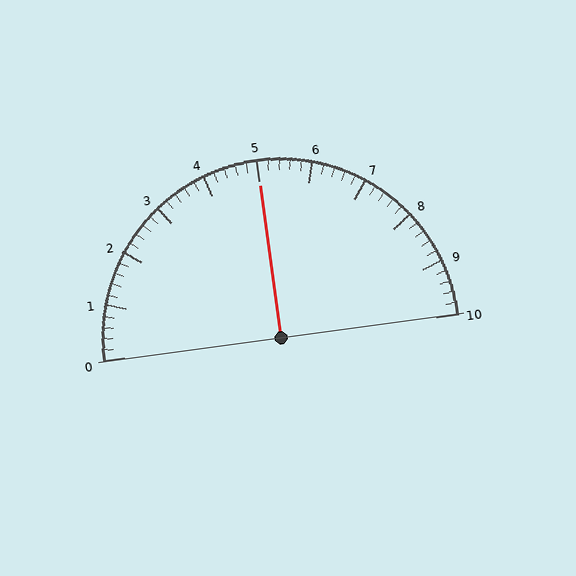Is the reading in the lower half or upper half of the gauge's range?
The reading is in the upper half of the range (0 to 10).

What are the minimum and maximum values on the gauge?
The gauge ranges from 0 to 10.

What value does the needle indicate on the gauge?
The needle indicates approximately 5.0.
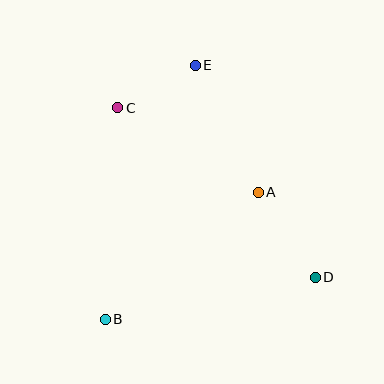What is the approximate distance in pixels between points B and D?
The distance between B and D is approximately 213 pixels.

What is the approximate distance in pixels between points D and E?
The distance between D and E is approximately 243 pixels.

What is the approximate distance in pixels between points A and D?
The distance between A and D is approximately 102 pixels.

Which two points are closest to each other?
Points C and E are closest to each other.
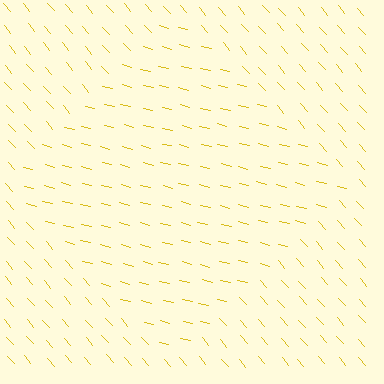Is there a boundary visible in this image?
Yes, there is a texture boundary formed by a change in line orientation.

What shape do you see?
I see a diamond.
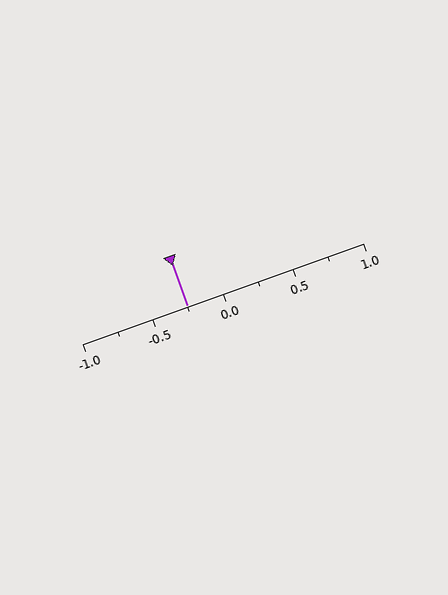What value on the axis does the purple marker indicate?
The marker indicates approximately -0.25.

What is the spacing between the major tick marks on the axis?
The major ticks are spaced 0.5 apart.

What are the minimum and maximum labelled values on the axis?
The axis runs from -1.0 to 1.0.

----------------------------------------

Copy the data word for word. Pictures do not go in the copy.

Is the reading in the lower half or upper half of the gauge's range?
The reading is in the upper half of the range (0 to 10).

What are the minimum and maximum values on the gauge?
The gauge ranges from 0 to 10.

What value does the needle indicate on the gauge?
The needle indicates approximately 5.0.
What is the approximate distance in pixels between points B and D?
The distance between B and D is approximately 213 pixels.

What is the approximate distance in pixels between points D and E?
The distance between D and E is approximately 243 pixels.

What is the approximate distance in pixels between points A and D?
The distance between A and D is approximately 102 pixels.

Which two points are closest to each other?
Points C and E are closest to each other.
Is there a boundary visible in this image?
Yes, there is a texture boundary formed by a change in line orientation.

What shape do you see?
I see a diamond.
What value on the axis does the purple marker indicate?
The marker indicates approximately -0.25.

What is the spacing between the major tick marks on the axis?
The major ticks are spaced 0.5 apart.

What are the minimum and maximum labelled values on the axis?
The axis runs from -1.0 to 1.0.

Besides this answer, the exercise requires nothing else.